Extract the records below word for word and ignore the images.

* EXTRACTED DATA

•••••

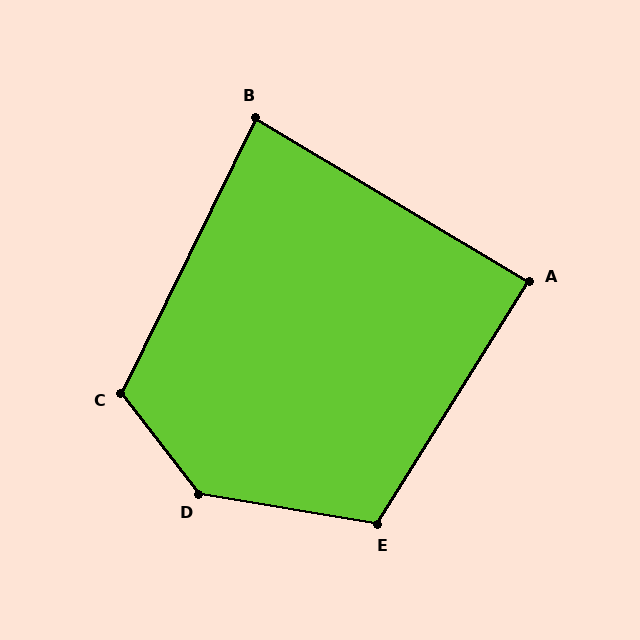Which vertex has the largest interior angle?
D, at approximately 137 degrees.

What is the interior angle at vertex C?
Approximately 116 degrees (obtuse).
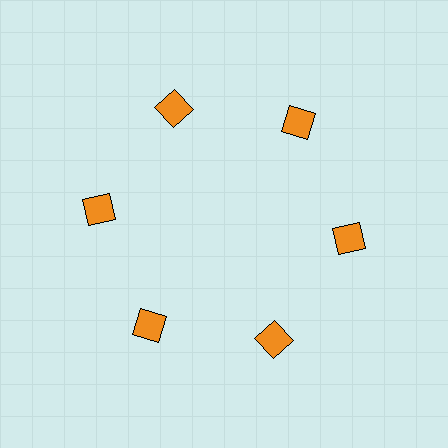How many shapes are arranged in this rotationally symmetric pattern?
There are 6 shapes, arranged in 6 groups of 1.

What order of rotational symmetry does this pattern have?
This pattern has 6-fold rotational symmetry.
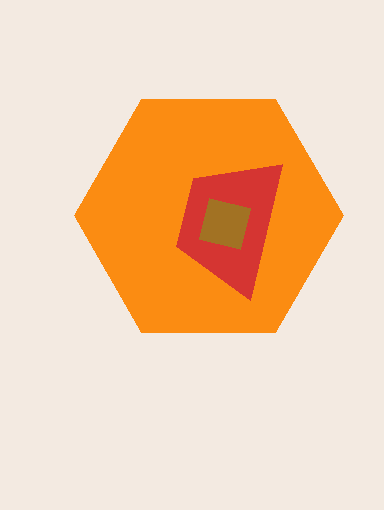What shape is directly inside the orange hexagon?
The red trapezoid.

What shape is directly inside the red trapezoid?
The brown square.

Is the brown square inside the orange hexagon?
Yes.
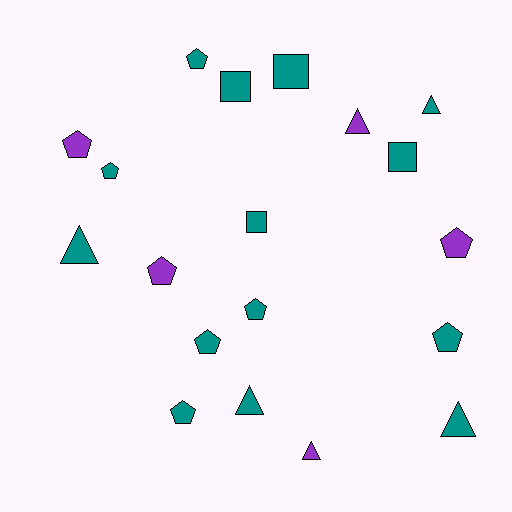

•••••

* SOLUTION TO THIS PROBLEM
Which vertex has the largest interior angle?
D, at approximately 137 degrees.

What is the interior angle at vertex C?
Approximately 116 degrees (obtuse).
How many shapes are arranged in this rotationally symmetric pattern?
There are 6 shapes, arranged in 6 groups of 1.

What order of rotational symmetry does this pattern have?
This pattern has 6-fold rotational symmetry.
What shape is directly inside the orange hexagon?
The red trapezoid.

What shape is directly inside the red trapezoid?
The brown square.

Is the brown square inside the orange hexagon?
Yes.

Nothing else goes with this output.